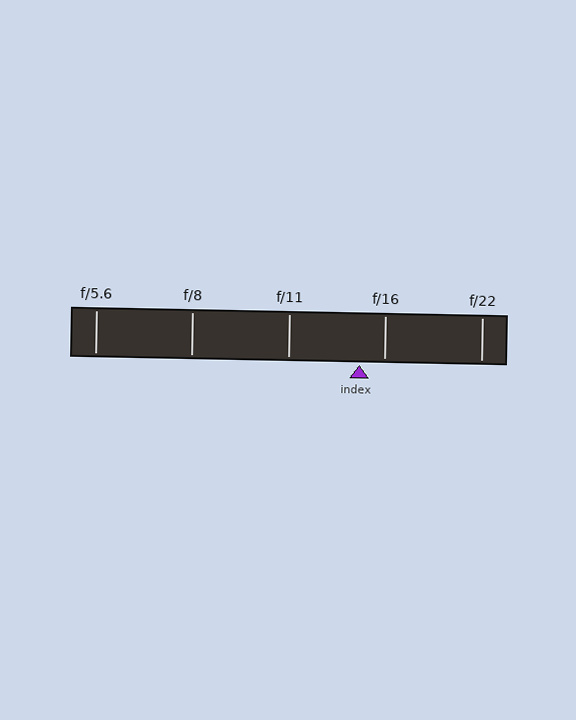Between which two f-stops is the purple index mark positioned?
The index mark is between f/11 and f/16.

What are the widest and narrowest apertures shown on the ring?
The widest aperture shown is f/5.6 and the narrowest is f/22.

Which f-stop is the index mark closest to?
The index mark is closest to f/16.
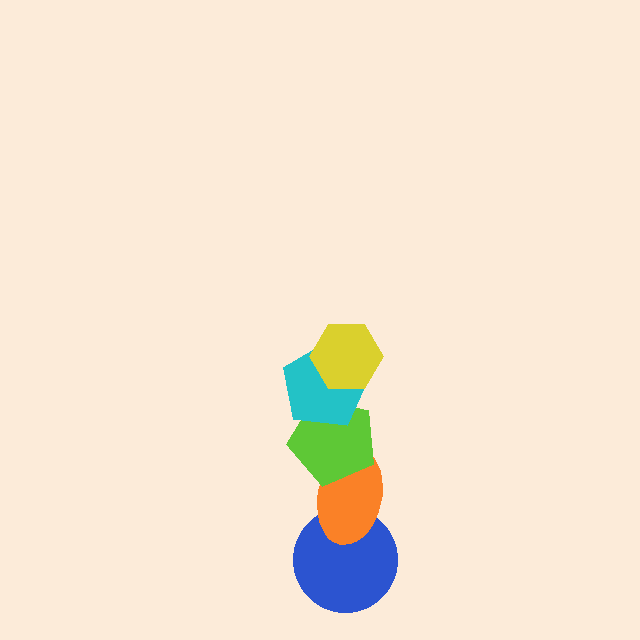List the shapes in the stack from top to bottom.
From top to bottom: the yellow hexagon, the cyan pentagon, the lime pentagon, the orange ellipse, the blue circle.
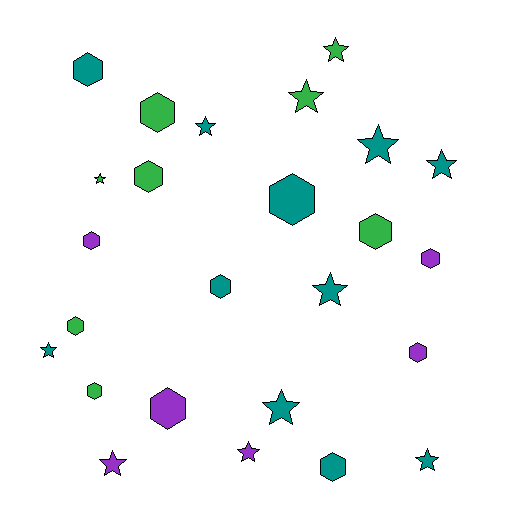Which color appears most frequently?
Teal, with 11 objects.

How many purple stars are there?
There are 2 purple stars.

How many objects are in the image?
There are 25 objects.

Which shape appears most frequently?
Hexagon, with 13 objects.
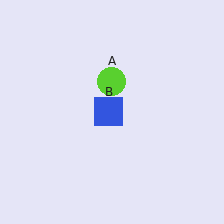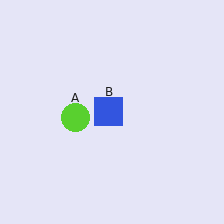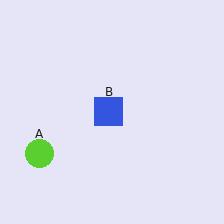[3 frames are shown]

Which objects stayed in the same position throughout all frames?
Blue square (object B) remained stationary.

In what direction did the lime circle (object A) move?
The lime circle (object A) moved down and to the left.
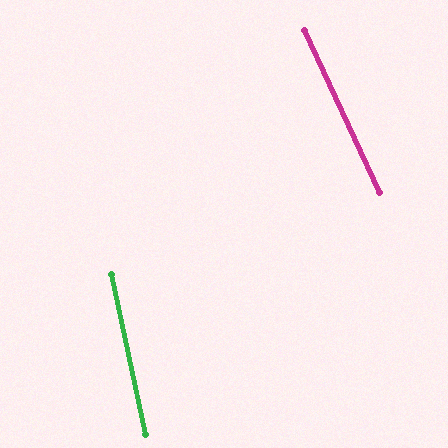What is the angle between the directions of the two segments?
Approximately 13 degrees.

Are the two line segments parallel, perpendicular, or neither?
Neither parallel nor perpendicular — they differ by about 13°.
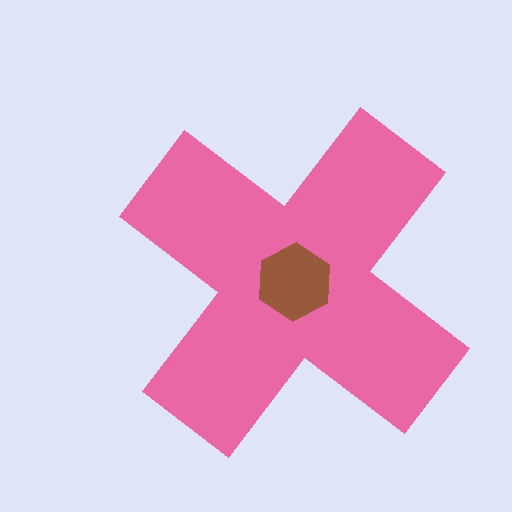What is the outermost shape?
The pink cross.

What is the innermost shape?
The brown hexagon.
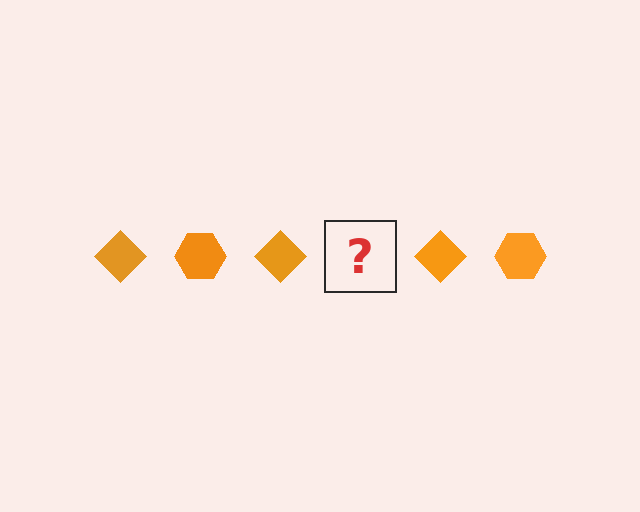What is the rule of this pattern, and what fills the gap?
The rule is that the pattern cycles through diamond, hexagon shapes in orange. The gap should be filled with an orange hexagon.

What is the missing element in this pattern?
The missing element is an orange hexagon.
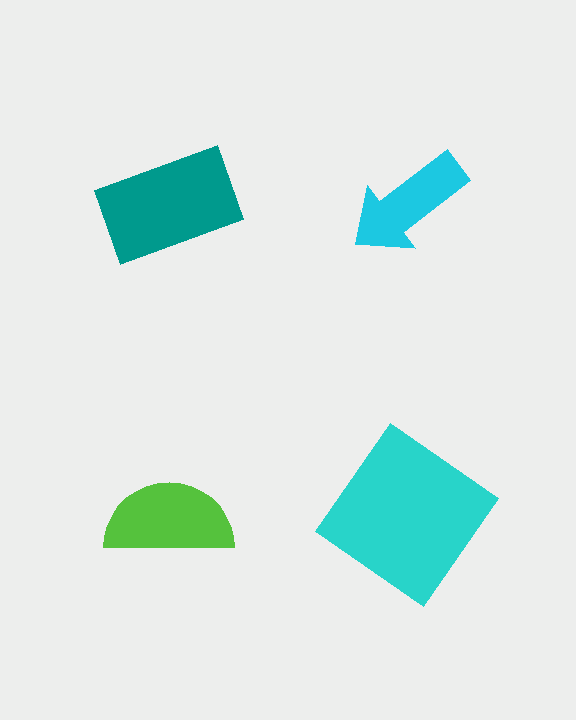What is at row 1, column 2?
A cyan arrow.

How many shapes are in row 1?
2 shapes.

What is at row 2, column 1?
A lime semicircle.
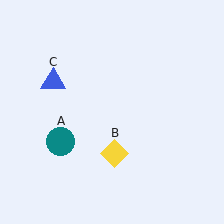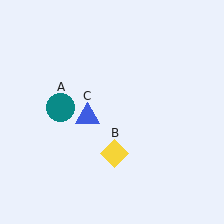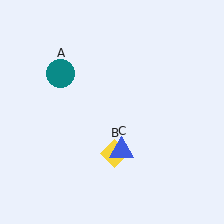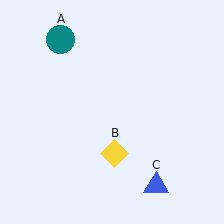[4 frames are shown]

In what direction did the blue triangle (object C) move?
The blue triangle (object C) moved down and to the right.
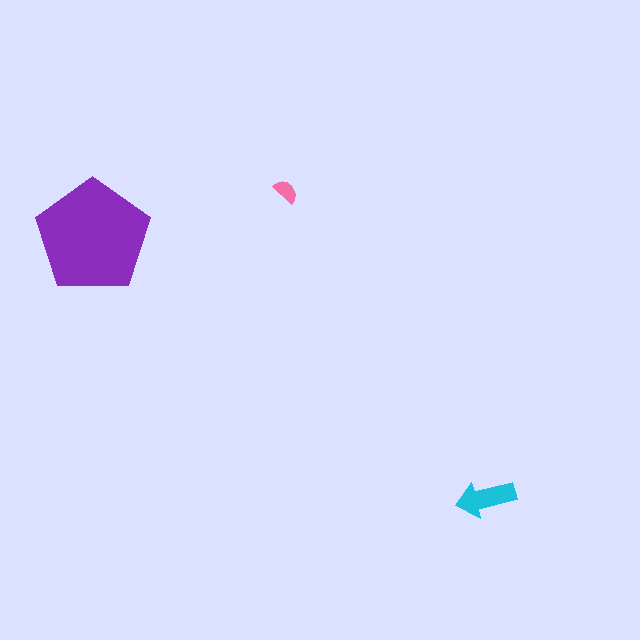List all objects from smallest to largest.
The pink semicircle, the cyan arrow, the purple pentagon.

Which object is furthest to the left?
The purple pentagon is leftmost.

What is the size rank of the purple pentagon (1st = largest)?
1st.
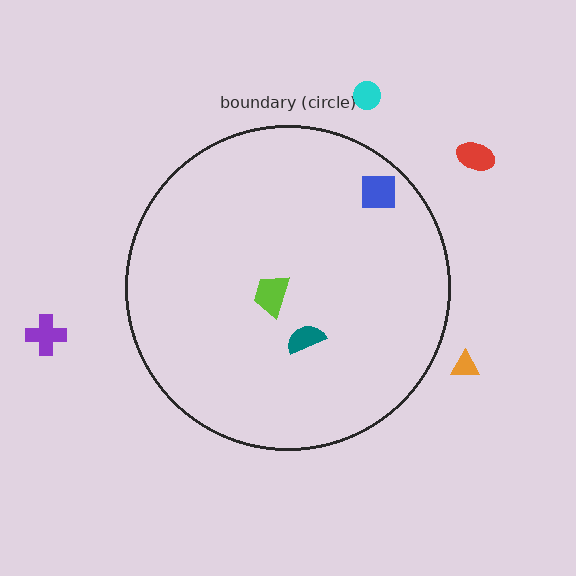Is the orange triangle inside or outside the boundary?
Outside.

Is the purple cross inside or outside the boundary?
Outside.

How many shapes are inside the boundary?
3 inside, 4 outside.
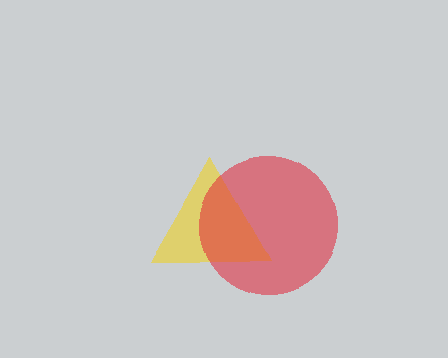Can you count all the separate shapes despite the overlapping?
Yes, there are 2 separate shapes.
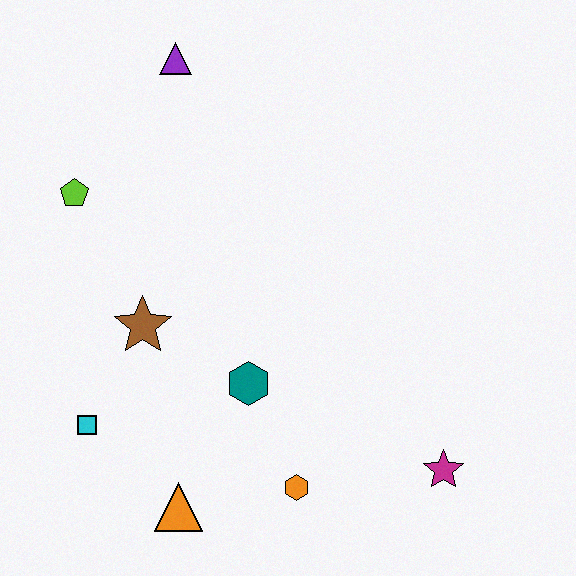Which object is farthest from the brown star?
The magenta star is farthest from the brown star.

= = = =

Take the line containing "What is at row 1, column 2?" and all lines after it to the end of the data above, and reproduce them exactly, leaving out pictures. Nothing else belongs in the copy.

◆ SOLUTION FOR THIS EXERCISE ◆
What is at row 1, column 2?
A cyan arrow.

How many shapes are in row 1?
2 shapes.

What is at row 2, column 1?
A lime semicircle.
[4 frames are shown]

In what direction did the blue triangle (object C) move?
The blue triangle (object C) moved down and to the right.
List all objects from smallest to largest.
The pink semicircle, the cyan arrow, the purple pentagon.

Which object is furthest to the left?
The purple pentagon is leftmost.

What is the size rank of the purple pentagon (1st = largest)?
1st.
Is the orange triangle inside or outside the boundary?
Outside.

Is the purple cross inside or outside the boundary?
Outside.

How many shapes are inside the boundary?
3 inside, 4 outside.
Can you count all the separate shapes despite the overlapping?
Yes, there are 2 separate shapes.
Which object is farthest from the brown star?
The magenta star is farthest from the brown star.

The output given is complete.